**Task statement**:
Transcribe exactly the stretch of lines beginning at the one containing "How many marks divide the segment?" and closing with the last line of the entries below. Omit images.

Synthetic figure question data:
=-=-=-=-=

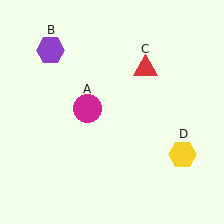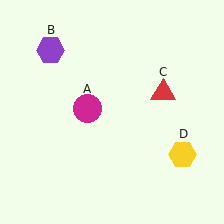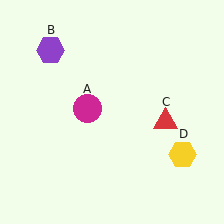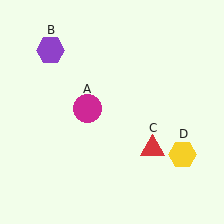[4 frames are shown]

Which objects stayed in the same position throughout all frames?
Magenta circle (object A) and purple hexagon (object B) and yellow hexagon (object D) remained stationary.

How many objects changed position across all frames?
1 object changed position: red triangle (object C).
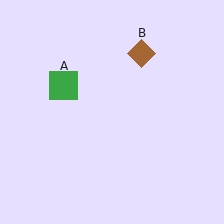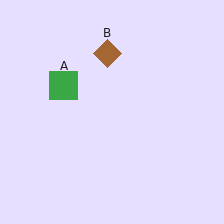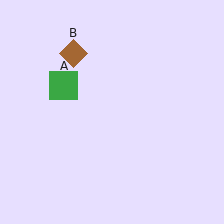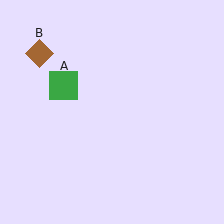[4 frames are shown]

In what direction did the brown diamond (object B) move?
The brown diamond (object B) moved left.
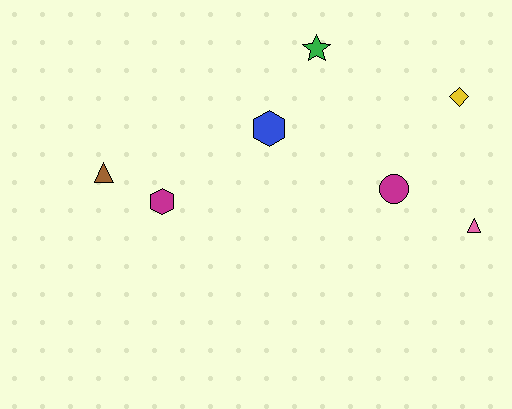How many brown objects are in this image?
There is 1 brown object.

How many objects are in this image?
There are 7 objects.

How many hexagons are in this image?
There are 2 hexagons.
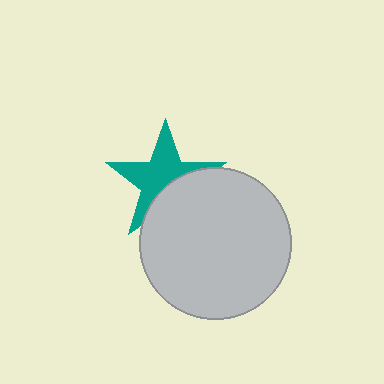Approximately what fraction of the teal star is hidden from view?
Roughly 39% of the teal star is hidden behind the light gray circle.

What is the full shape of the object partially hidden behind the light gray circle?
The partially hidden object is a teal star.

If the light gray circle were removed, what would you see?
You would see the complete teal star.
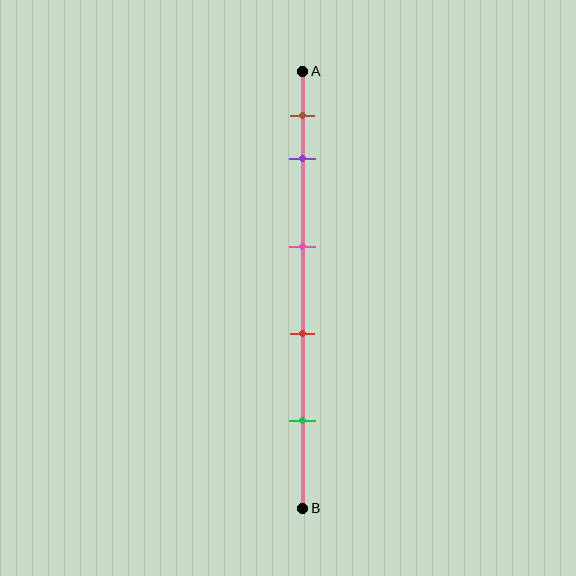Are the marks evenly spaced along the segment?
No, the marks are not evenly spaced.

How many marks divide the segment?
There are 5 marks dividing the segment.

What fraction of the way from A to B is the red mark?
The red mark is approximately 60% (0.6) of the way from A to B.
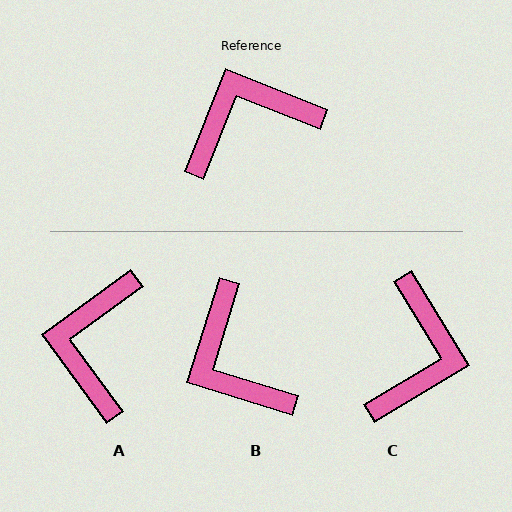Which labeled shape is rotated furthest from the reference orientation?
C, about 127 degrees away.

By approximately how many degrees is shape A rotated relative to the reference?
Approximately 58 degrees counter-clockwise.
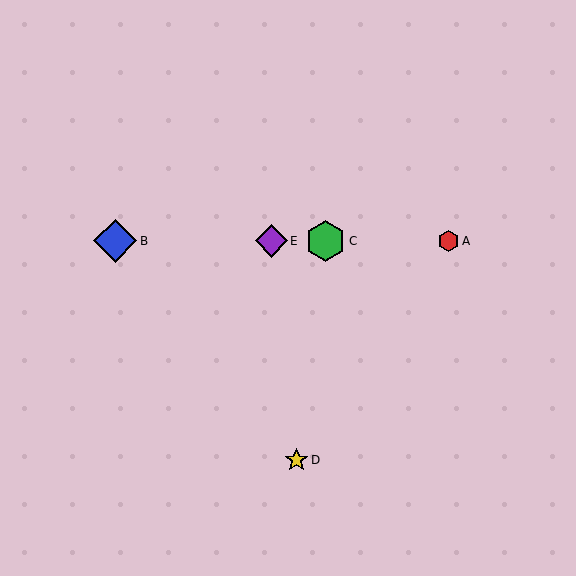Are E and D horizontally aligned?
No, E is at y≈241 and D is at y≈460.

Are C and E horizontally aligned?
Yes, both are at y≈241.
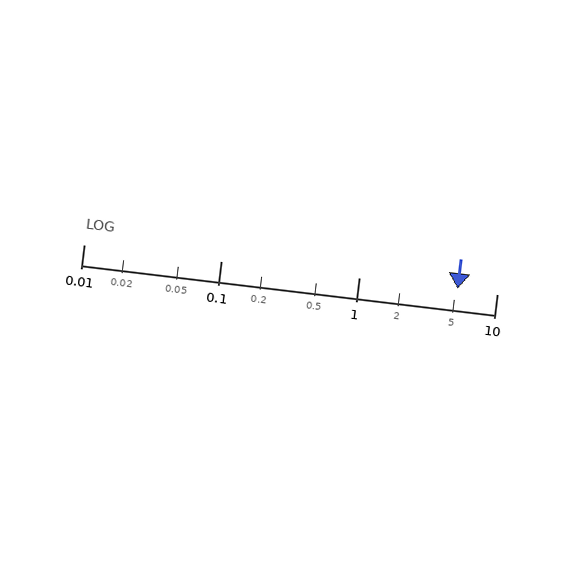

=-=-=-=-=

**The output**:
How many marks divide the segment?
There are 5 marks dividing the segment.

What fraction of the way from A to B is the red mark?
The red mark is approximately 60% (0.6) of the way from A to B.
Which labeled shape is rotated furthest from the reference orientation?
C, about 127 degrees away.

By approximately how many degrees is shape A rotated relative to the reference?
Approximately 58 degrees counter-clockwise.
Are E and D horizontally aligned?
No, E is at y≈241 and D is at y≈460.

Are C and E horizontally aligned?
Yes, both are at y≈241.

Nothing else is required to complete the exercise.